** What you have to do **
Give the listing again exactly, omitting its images.

_ _ _ _

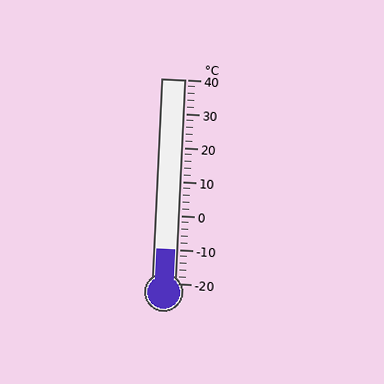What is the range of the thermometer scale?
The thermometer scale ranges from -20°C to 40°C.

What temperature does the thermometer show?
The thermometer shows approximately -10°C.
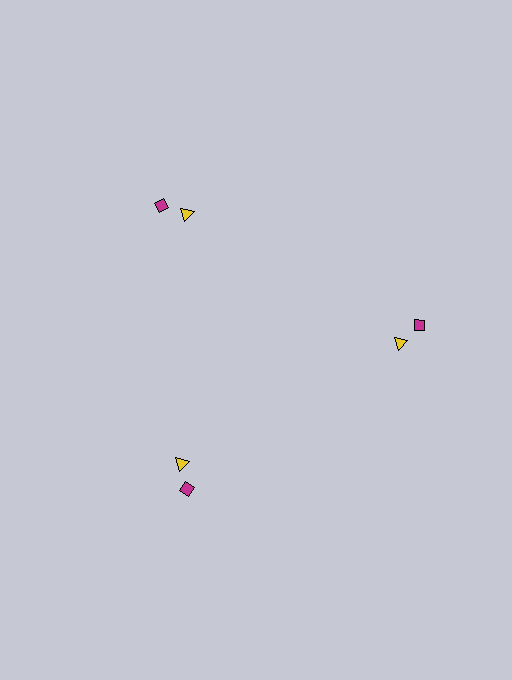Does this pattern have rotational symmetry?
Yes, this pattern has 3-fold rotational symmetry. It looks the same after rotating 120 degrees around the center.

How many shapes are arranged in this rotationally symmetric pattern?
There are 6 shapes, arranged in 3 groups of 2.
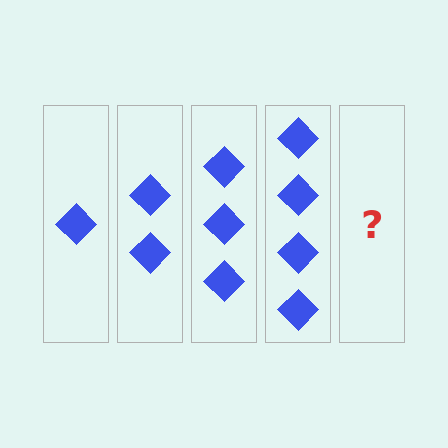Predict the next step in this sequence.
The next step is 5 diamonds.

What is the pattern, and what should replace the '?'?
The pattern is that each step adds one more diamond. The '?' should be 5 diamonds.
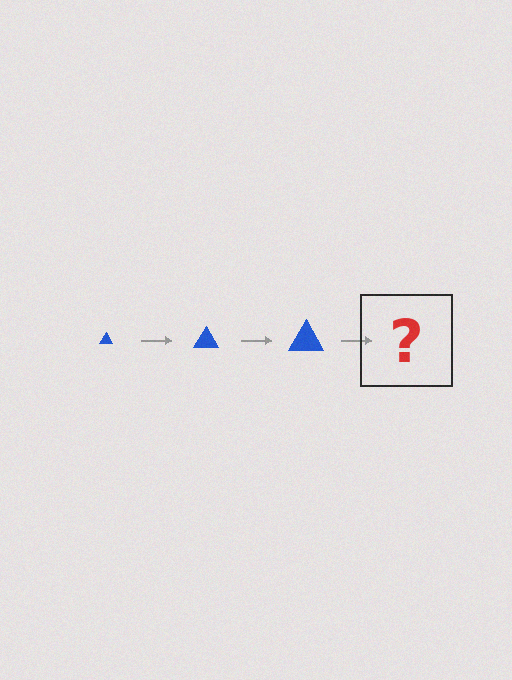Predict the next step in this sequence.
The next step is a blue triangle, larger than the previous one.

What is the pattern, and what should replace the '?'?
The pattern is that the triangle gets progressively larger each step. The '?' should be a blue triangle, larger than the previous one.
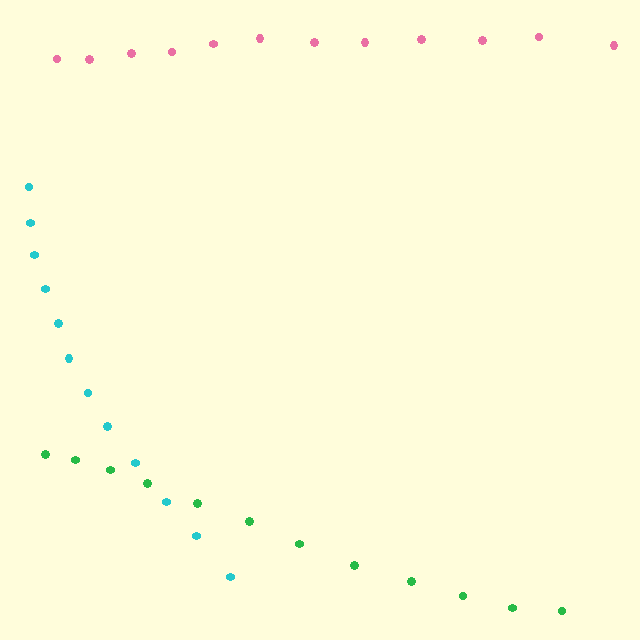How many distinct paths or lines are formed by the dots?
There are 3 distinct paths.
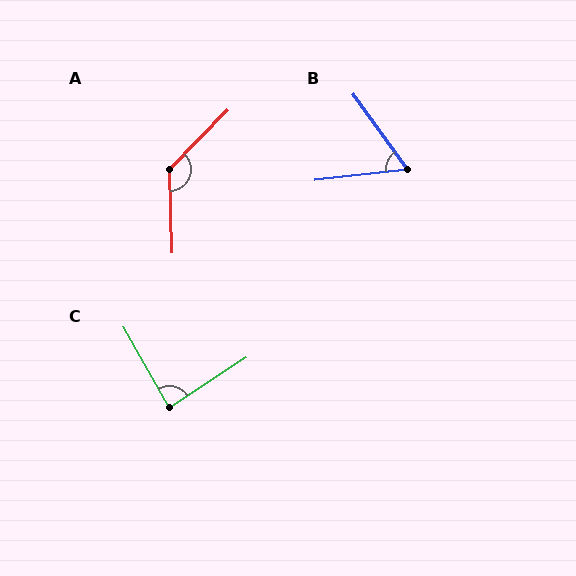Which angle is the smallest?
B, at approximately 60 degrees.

_ _ _ _

** Correct response **
What is the range of the thermometer scale?
The thermometer scale ranges from -20°C to 40°C.

What temperature does the thermometer show?
The thermometer shows approximately -10°C.
Does this pattern have rotational symmetry?
Yes, this pattern has 3-fold rotational symmetry. It looks the same after rotating 120 degrees around the center.

How many shapes are arranged in this rotationally symmetric pattern?
There are 6 shapes, arranged in 3 groups of 2.
Predict the next step in this sequence.
The next step is 5 diamonds.

What is the pattern, and what should replace the '?'?
The pattern is that each step adds one more diamond. The '?' should be 5 diamonds.
Predict the next step in this sequence.
The next step is a blue triangle, larger than the previous one.

What is the pattern, and what should replace the '?'?
The pattern is that the triangle gets progressively larger each step. The '?' should be a blue triangle, larger than the previous one.
How many distinct paths or lines are formed by the dots?
There are 3 distinct paths.
Which angle is the smallest?
B, at approximately 60 degrees.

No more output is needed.